_What this task involves_. Repeat the data exactly, leaving out any image.

_Information_.
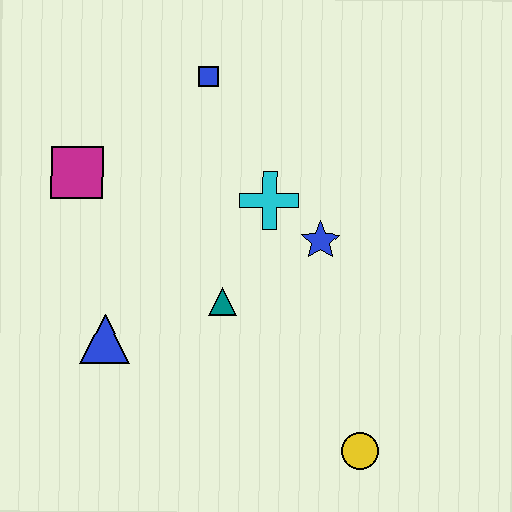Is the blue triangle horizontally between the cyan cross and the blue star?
No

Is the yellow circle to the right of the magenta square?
Yes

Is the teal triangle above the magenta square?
No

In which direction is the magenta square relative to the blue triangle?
The magenta square is above the blue triangle.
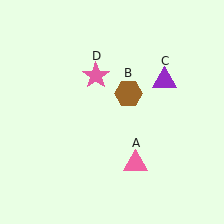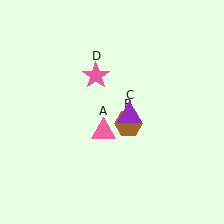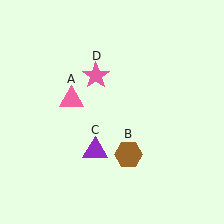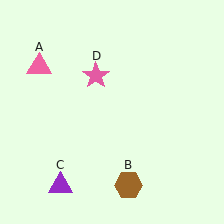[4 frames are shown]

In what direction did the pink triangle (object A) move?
The pink triangle (object A) moved up and to the left.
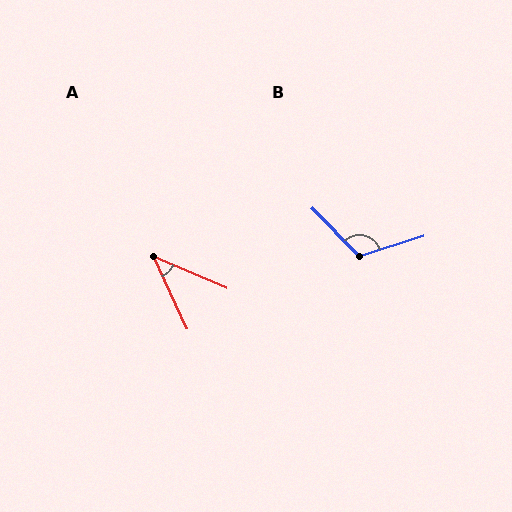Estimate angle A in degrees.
Approximately 42 degrees.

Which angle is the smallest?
A, at approximately 42 degrees.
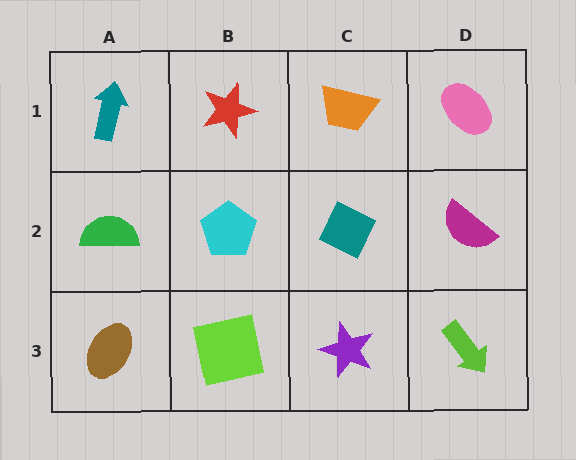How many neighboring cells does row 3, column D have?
2.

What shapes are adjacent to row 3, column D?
A magenta semicircle (row 2, column D), a purple star (row 3, column C).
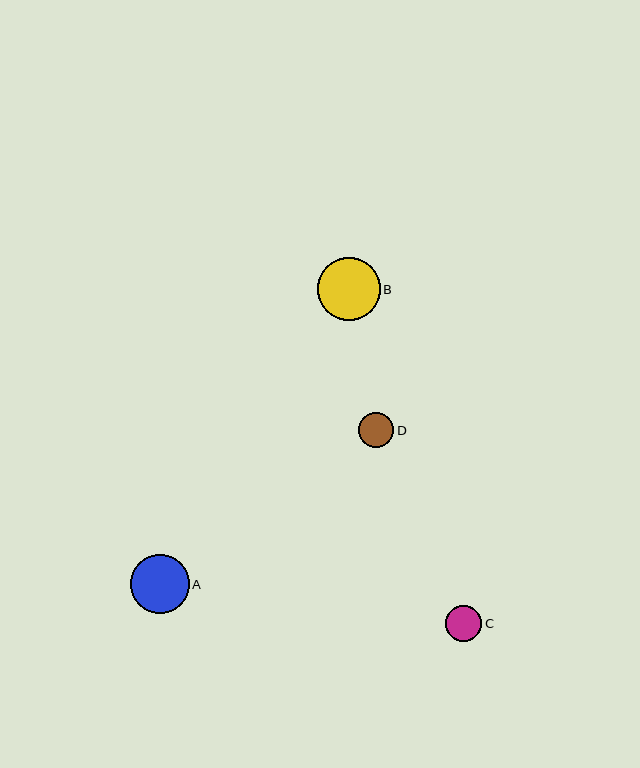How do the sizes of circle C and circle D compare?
Circle C and circle D are approximately the same size.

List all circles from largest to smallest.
From largest to smallest: B, A, C, D.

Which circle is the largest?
Circle B is the largest with a size of approximately 62 pixels.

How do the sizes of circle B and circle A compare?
Circle B and circle A are approximately the same size.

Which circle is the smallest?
Circle D is the smallest with a size of approximately 35 pixels.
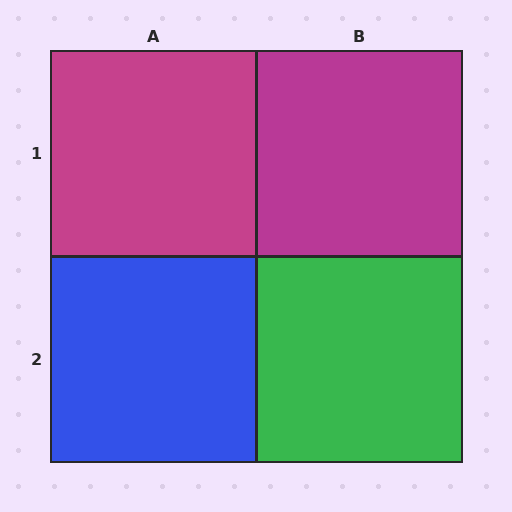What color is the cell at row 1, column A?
Magenta.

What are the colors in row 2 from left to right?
Blue, green.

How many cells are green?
1 cell is green.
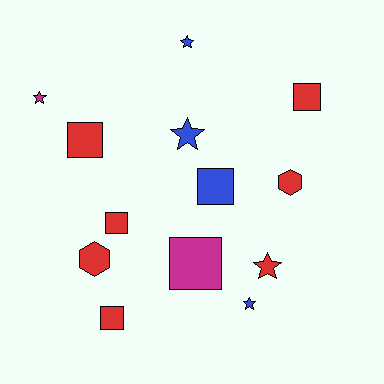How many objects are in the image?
There are 13 objects.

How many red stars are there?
There is 1 red star.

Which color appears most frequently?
Red, with 7 objects.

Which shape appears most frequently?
Square, with 6 objects.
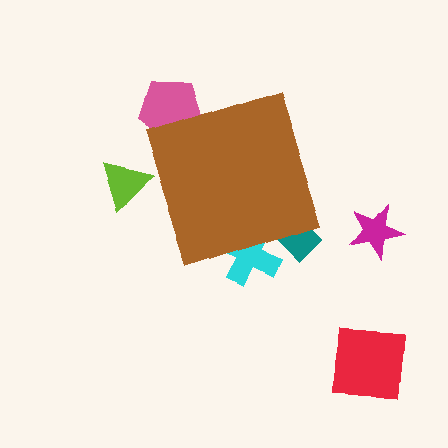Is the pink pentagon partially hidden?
Yes, the pink pentagon is partially hidden behind the brown diamond.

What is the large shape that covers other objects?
A brown diamond.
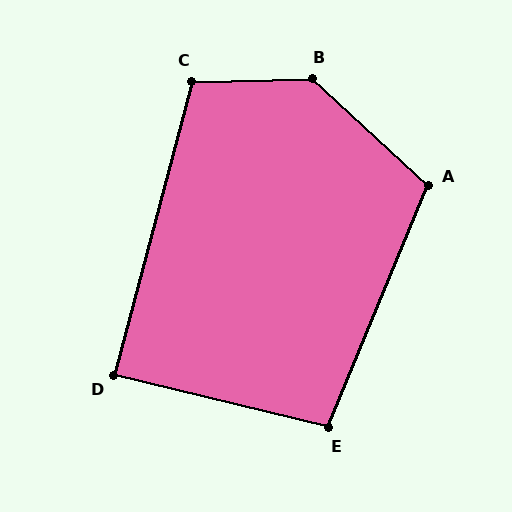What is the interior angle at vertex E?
Approximately 99 degrees (obtuse).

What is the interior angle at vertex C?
Approximately 106 degrees (obtuse).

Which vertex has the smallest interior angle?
D, at approximately 89 degrees.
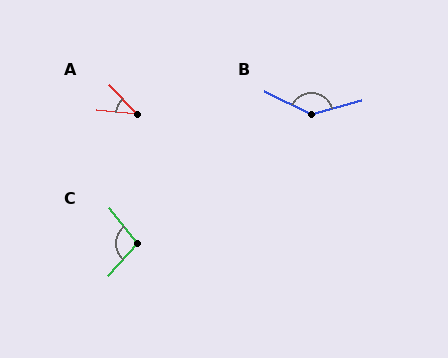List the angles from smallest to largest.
A (41°), C (101°), B (138°).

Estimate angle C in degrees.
Approximately 101 degrees.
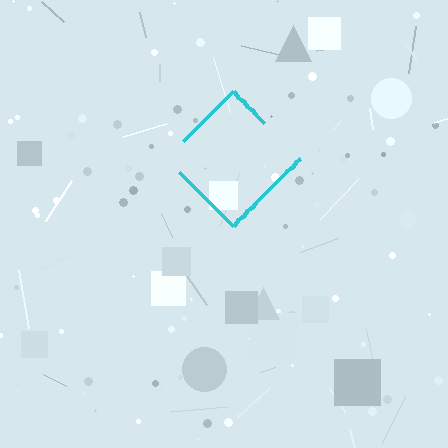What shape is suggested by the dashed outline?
The dashed outline suggests a diamond.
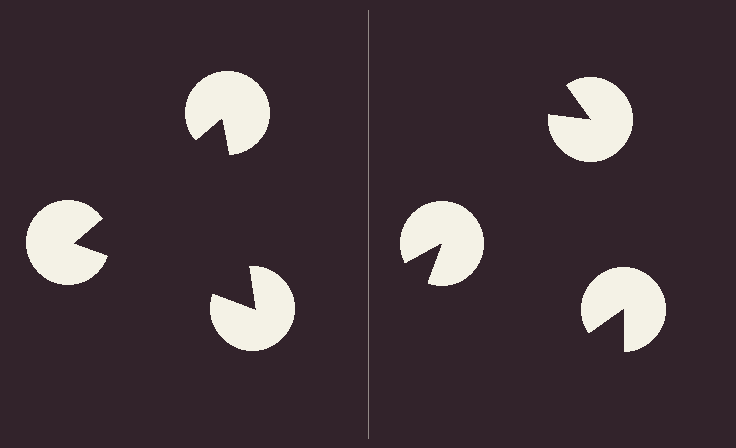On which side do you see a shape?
An illusory triangle appears on the left side. On the right side the wedge cuts are rotated, so no coherent shape forms.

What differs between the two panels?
The pac-man discs are positioned identically on both sides; only the wedge orientations differ. On the left they align to a triangle; on the right they are misaligned.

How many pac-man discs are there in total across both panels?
6 — 3 on each side.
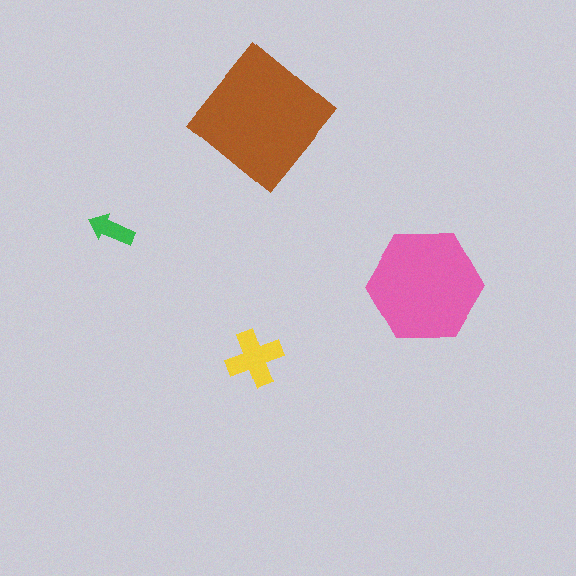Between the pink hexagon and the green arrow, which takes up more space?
The pink hexagon.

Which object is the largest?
The brown diamond.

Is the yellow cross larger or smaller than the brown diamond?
Smaller.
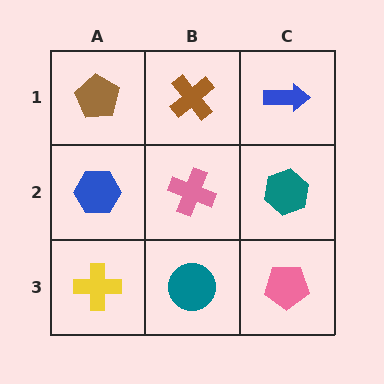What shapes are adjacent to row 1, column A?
A blue hexagon (row 2, column A), a brown cross (row 1, column B).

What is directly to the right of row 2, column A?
A pink cross.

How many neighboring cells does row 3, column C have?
2.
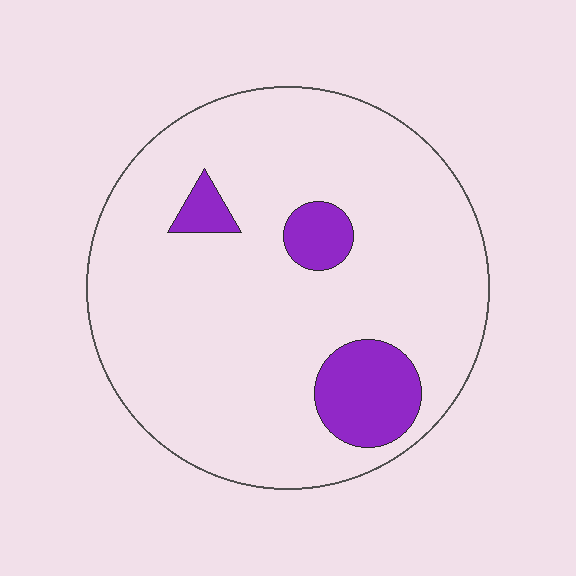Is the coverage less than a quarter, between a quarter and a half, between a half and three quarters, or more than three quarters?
Less than a quarter.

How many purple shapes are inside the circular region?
3.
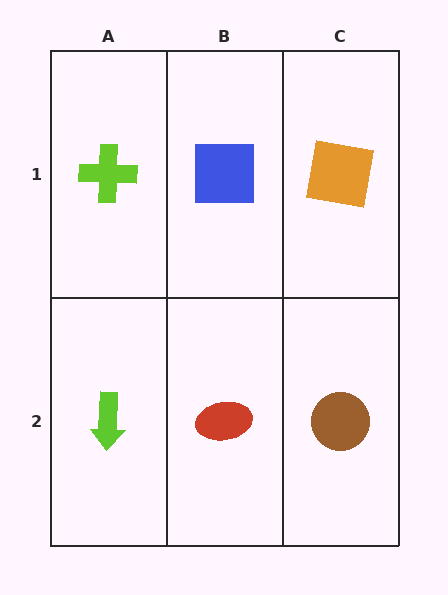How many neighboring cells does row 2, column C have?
2.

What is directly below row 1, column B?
A red ellipse.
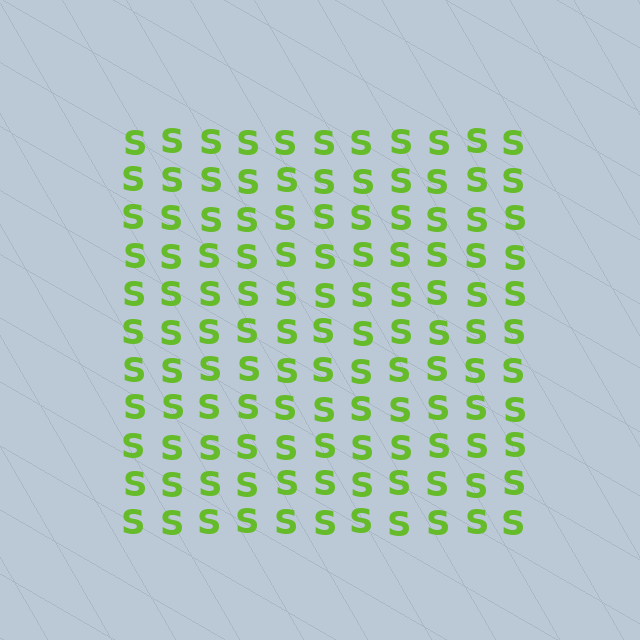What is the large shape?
The large shape is a square.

_Final answer_.
Is the blue triangle horizontally between the cyan cross and the blue star?
No

Is the yellow circle to the right of the magenta square?
Yes

Is the teal triangle above the magenta square?
No

In which direction is the magenta square relative to the blue triangle?
The magenta square is above the blue triangle.
[4 frames are shown]

In what direction did the pink triangle (object A) move?
The pink triangle (object A) moved up and to the left.
Estimate angle A in degrees.
Approximately 42 degrees.

Which angle is the smallest?
A, at approximately 42 degrees.
How many neighboring cells does row 3, column D have?
2.

What shapes are adjacent to row 3, column D?
A magenta semicircle (row 2, column D), a purple star (row 3, column C).
How do the sizes of circle C and circle D compare?
Circle C and circle D are approximately the same size.

List all circles from largest to smallest.
From largest to smallest: B, A, C, D.

Which circle is the largest?
Circle B is the largest with a size of approximately 62 pixels.

How do the sizes of circle B and circle A compare?
Circle B and circle A are approximately the same size.

Which circle is the smallest?
Circle D is the smallest with a size of approximately 35 pixels.
What color is the cell at row 1, column A?
Magenta.

What are the colors in row 2 from left to right?
Blue, green.

How many cells are green?
1 cell is green.
How many objects are in the image?
There are 13 objects.

How many red stars are there?
There is 1 red star.

Which color appears most frequently?
Red, with 7 objects.

Which shape appears most frequently?
Square, with 6 objects.
Is the pink pentagon partially hidden?
Yes, the pink pentagon is partially hidden behind the brown diamond.

What is the large shape that covers other objects?
A brown diamond.
What is the interior angle at vertex E?
Approximately 99 degrees (obtuse).

What is the interior angle at vertex C?
Approximately 106 degrees (obtuse).

Which vertex has the smallest interior angle?
D, at approximately 89 degrees.
List the angles from smallest to largest.
A (41°), C (101°), B (138°).

Estimate angle C in degrees.
Approximately 101 degrees.
What shape is suggested by the dashed outline?
The dashed outline suggests a diamond.
On which side do you see a shape?
An illusory triangle appears on the left side. On the right side the wedge cuts are rotated, so no coherent shape forms.

What differs between the two panels?
The pac-man discs are positioned identically on both sides; only the wedge orientations differ. On the left they align to a triangle; on the right they are misaligned.

How many pac-man discs are there in total across both panels?
6 — 3 on each side.
Between the pink hexagon and the green arrow, which takes up more space?
The pink hexagon.

Which object is the largest?
The brown diamond.

Is the yellow cross larger or smaller than the brown diamond?
Smaller.
What shapes are adjacent to row 1, column A?
A blue hexagon (row 2, column A), a brown cross (row 1, column B).

What is directly to the right of row 2, column A?
A pink cross.

How many neighboring cells does row 3, column C have?
2.
Is the coverage less than a quarter, between a quarter and a half, between a half and three quarters, or more than three quarters?
Less than a quarter.

How many purple shapes are inside the circular region?
3.
How many neighboring cells does row 2, column C have?
2.

What is directly below row 1, column B?
A red ellipse.
What is the large shape?
The large shape is a square.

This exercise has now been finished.